• _To do_: Exclude the pictures and reproduce the remaining data exactly as written.

[Generated figure question entries]
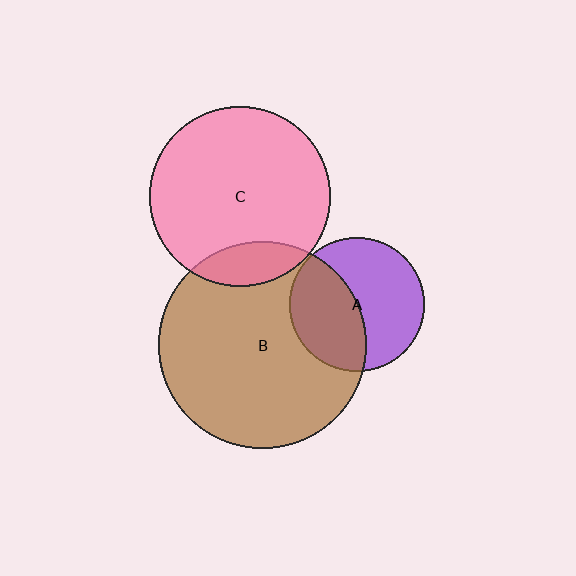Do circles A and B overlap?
Yes.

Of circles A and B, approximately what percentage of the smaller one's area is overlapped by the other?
Approximately 45%.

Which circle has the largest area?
Circle B (brown).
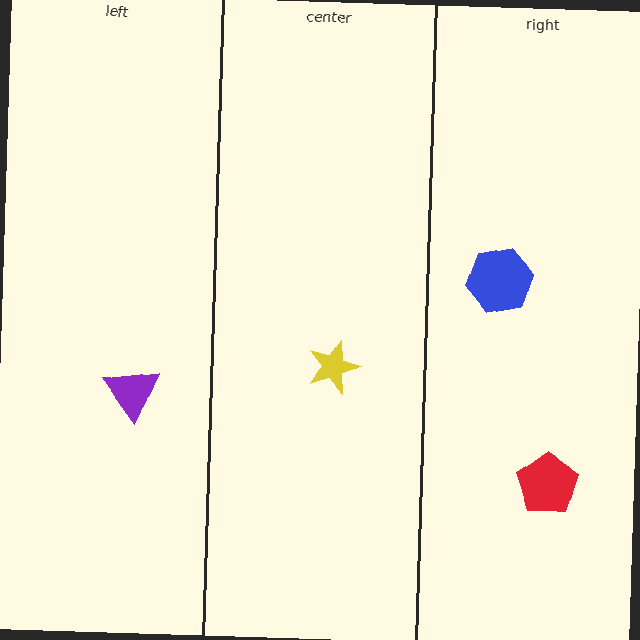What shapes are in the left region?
The purple triangle.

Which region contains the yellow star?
The center region.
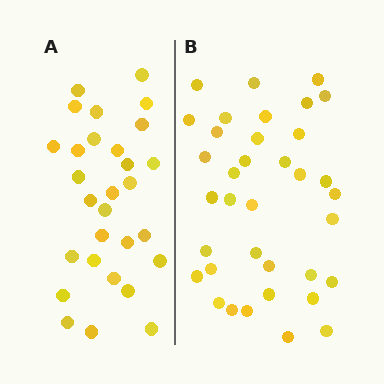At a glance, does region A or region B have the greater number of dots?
Region B (the right region) has more dots.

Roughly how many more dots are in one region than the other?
Region B has roughly 8 or so more dots than region A.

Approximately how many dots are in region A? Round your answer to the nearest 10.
About 30 dots. (The exact count is 29, which rounds to 30.)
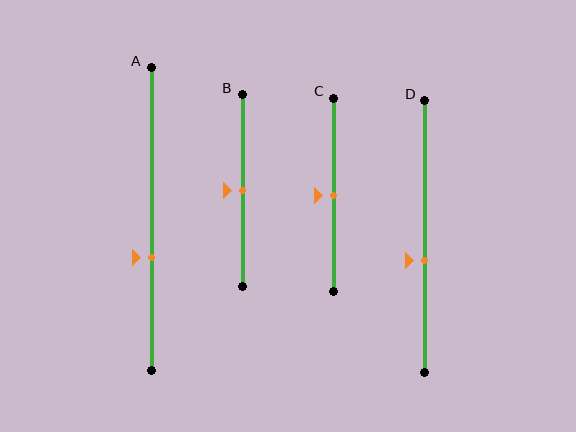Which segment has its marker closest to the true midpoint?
Segment B has its marker closest to the true midpoint.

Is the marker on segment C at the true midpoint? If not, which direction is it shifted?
Yes, the marker on segment C is at the true midpoint.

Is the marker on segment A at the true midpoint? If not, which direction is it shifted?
No, the marker on segment A is shifted downward by about 13% of the segment length.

• _Written solution_:
Do circles A and B overlap?
Yes.

Of circles A and B, approximately what percentage of the smaller one's area is overlapped by the other?
Approximately 45%.

Which circle has the largest area?
Circle B (brown).
What shapes are in the left region?
The purple triangle.

Which region contains the yellow star?
The center region.
At a glance, does region A or region B have the greater number of dots?
Region B (the right region) has more dots.

Roughly how many more dots are in one region than the other?
Region B has roughly 8 or so more dots than region A.

Approximately how many dots are in region A? Round your answer to the nearest 10.
About 30 dots. (The exact count is 29, which rounds to 30.)
Which segment has its marker closest to the true midpoint?
Segment B has its marker closest to the true midpoint.

Is the marker on segment C at the true midpoint? If not, which direction is it shifted?
Yes, the marker on segment C is at the true midpoint.

Is the marker on segment A at the true midpoint? If not, which direction is it shifted?
No, the marker on segment A is shifted downward by about 13% of the segment length.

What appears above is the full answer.